Dataset records:
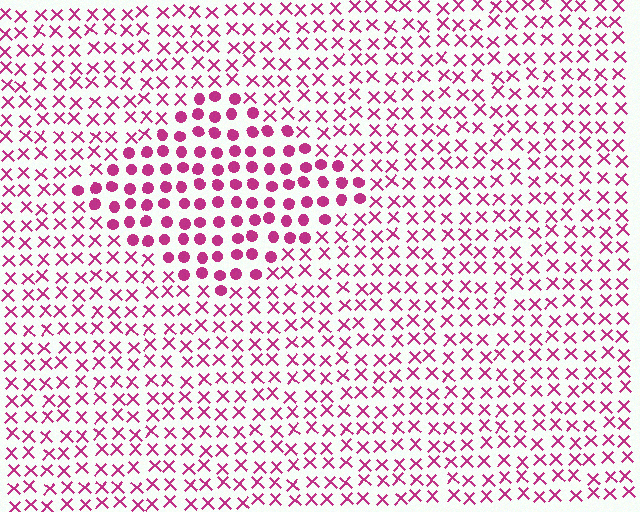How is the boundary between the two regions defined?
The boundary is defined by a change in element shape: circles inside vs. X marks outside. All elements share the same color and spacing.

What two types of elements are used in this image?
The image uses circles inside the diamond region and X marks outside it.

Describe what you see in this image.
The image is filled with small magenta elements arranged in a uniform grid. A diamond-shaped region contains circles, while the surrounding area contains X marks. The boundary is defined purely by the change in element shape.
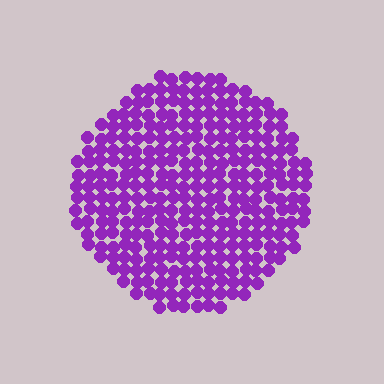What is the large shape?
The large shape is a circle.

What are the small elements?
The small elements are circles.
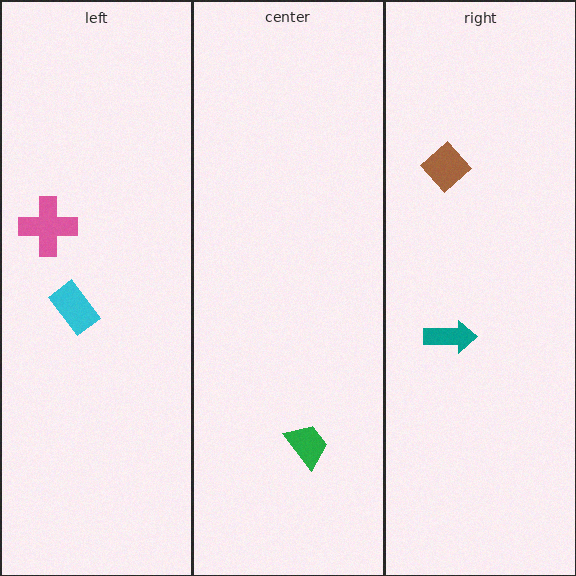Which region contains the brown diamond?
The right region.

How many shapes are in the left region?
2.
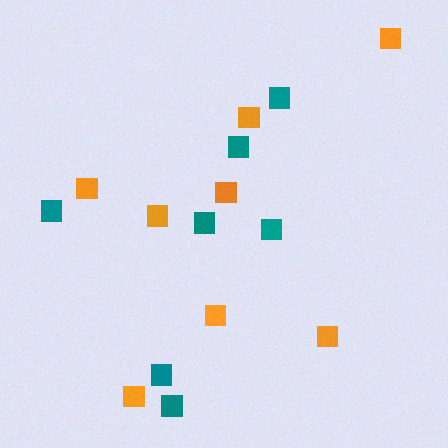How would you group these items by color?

--

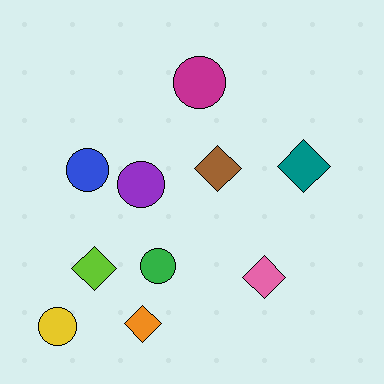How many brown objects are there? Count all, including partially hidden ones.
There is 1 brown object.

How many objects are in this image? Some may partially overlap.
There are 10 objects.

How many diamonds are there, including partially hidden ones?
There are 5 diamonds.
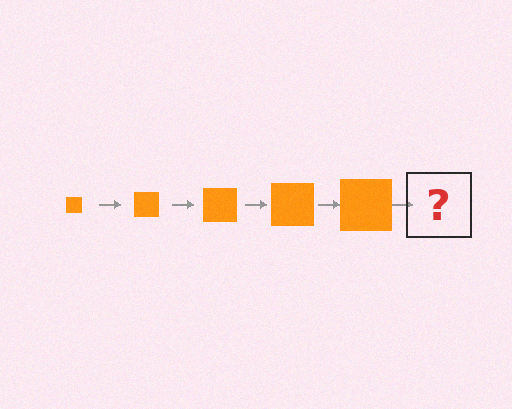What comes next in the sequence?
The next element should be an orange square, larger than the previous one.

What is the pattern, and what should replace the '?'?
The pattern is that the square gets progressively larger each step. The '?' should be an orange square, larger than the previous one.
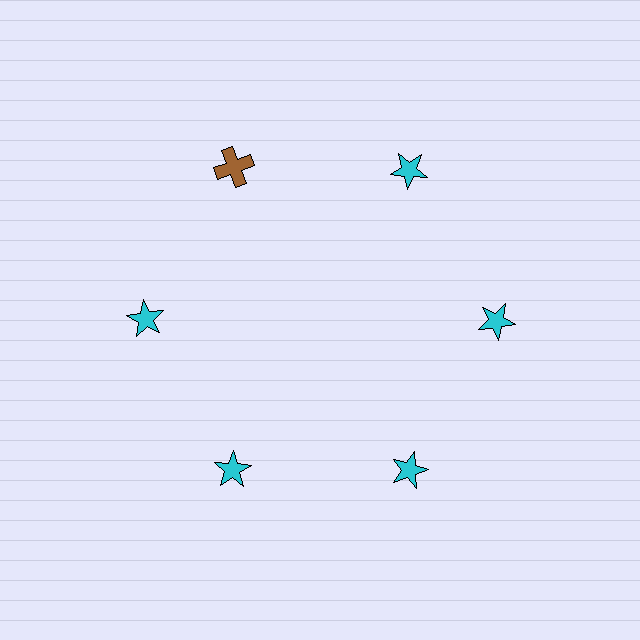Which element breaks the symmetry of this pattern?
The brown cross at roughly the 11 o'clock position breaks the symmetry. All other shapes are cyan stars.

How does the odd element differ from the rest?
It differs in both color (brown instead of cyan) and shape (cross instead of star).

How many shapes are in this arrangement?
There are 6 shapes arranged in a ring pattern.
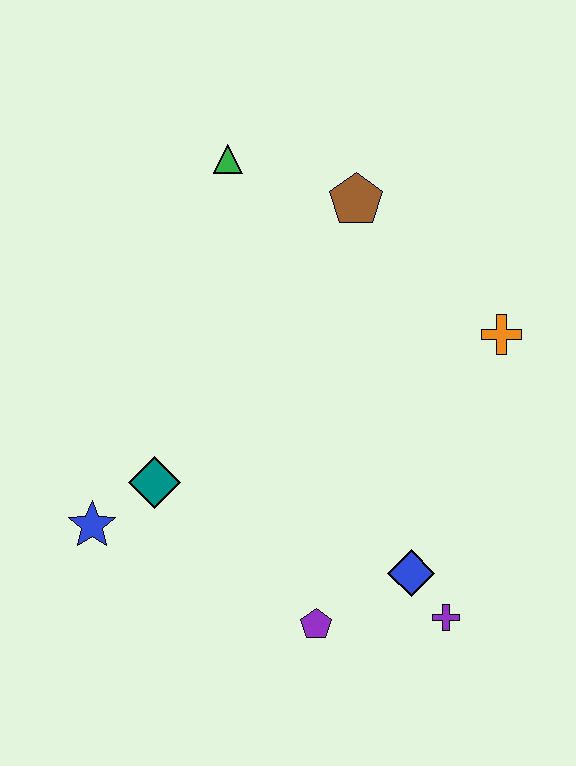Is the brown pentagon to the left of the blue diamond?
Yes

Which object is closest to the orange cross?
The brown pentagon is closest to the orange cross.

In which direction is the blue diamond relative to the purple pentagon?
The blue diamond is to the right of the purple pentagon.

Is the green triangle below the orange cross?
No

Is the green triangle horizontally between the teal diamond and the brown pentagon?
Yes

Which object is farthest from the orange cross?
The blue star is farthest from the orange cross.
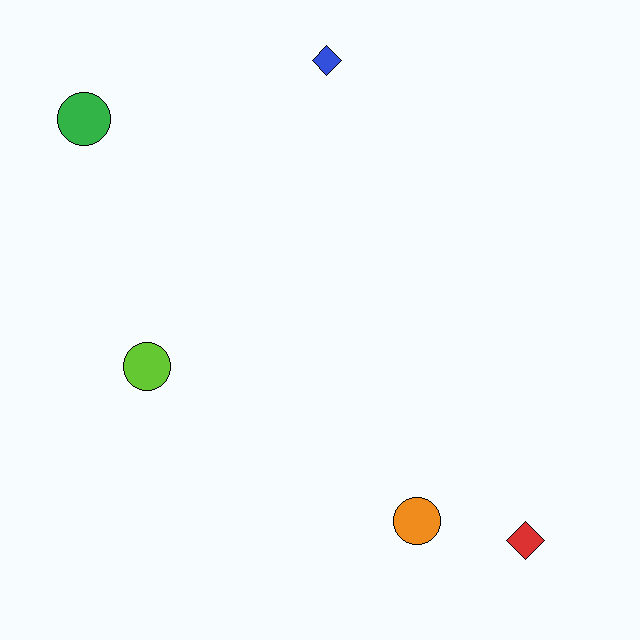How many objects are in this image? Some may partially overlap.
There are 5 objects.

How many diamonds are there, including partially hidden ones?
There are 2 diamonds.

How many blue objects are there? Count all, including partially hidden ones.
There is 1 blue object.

**REQUIRED WORK:**
Reproduce the data above exactly, but only the lines from the one showing "How many shapes are in the left region?" through the one showing "How would you group these items by color?", with both ends kept and the pictures left out.

**EXPECTED ANSWER:**
How many shapes are in the left region?
2.
How would you group these items by color?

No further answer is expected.